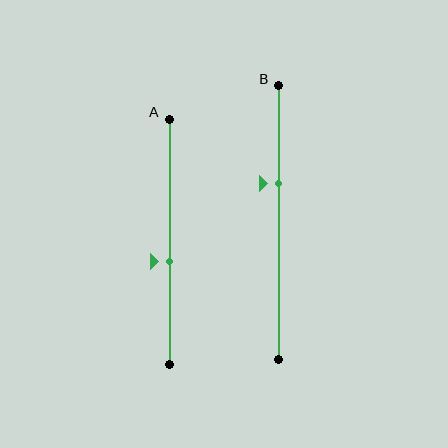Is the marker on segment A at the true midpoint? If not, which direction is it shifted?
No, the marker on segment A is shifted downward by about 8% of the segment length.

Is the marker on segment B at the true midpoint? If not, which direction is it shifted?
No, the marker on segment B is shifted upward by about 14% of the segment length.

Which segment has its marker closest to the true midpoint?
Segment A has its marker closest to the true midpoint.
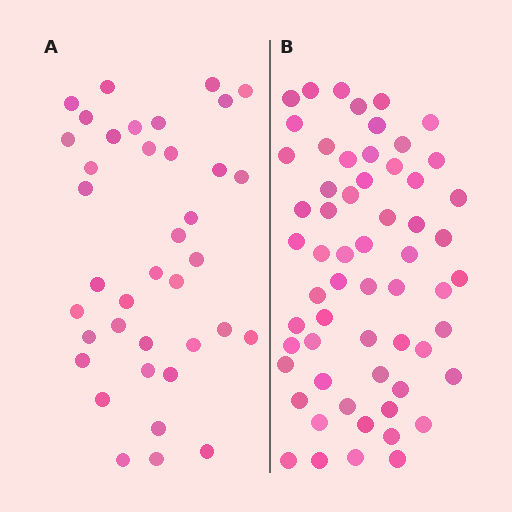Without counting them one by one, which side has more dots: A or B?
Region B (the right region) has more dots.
□ □ □ □ □ □ □
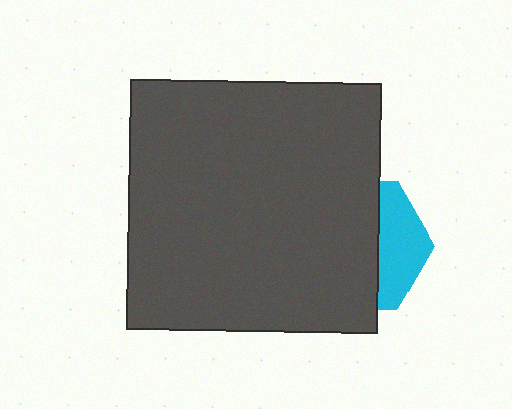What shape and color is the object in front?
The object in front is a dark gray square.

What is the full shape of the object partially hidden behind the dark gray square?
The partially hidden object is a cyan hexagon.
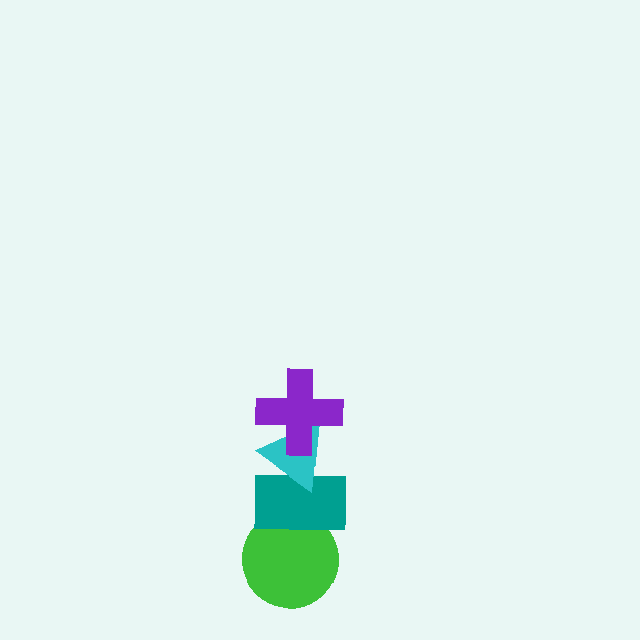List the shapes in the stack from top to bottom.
□ □ □ □ □ □ □
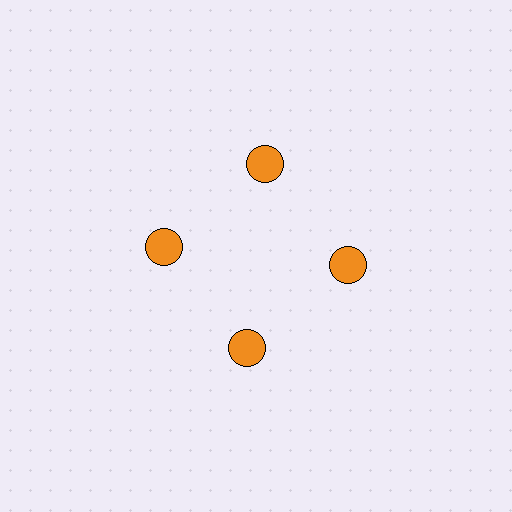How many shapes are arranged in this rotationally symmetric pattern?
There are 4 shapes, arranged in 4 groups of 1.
□ □ □ □ □ □ □
What is being asked:
From the entries above, copy exactly the lines starting at the one with "What shape and color is the object in front?" and stopping at the one with "List the shapes", keeping both ends. Drop the pictures.

Reply:
What shape and color is the object in front?
The object in front is a dark gray square.

What is the full shape of the object partially hidden behind the dark gray square?
The partially hidden object is a cyan hexagon.
List the shapes in the stack from top to bottom.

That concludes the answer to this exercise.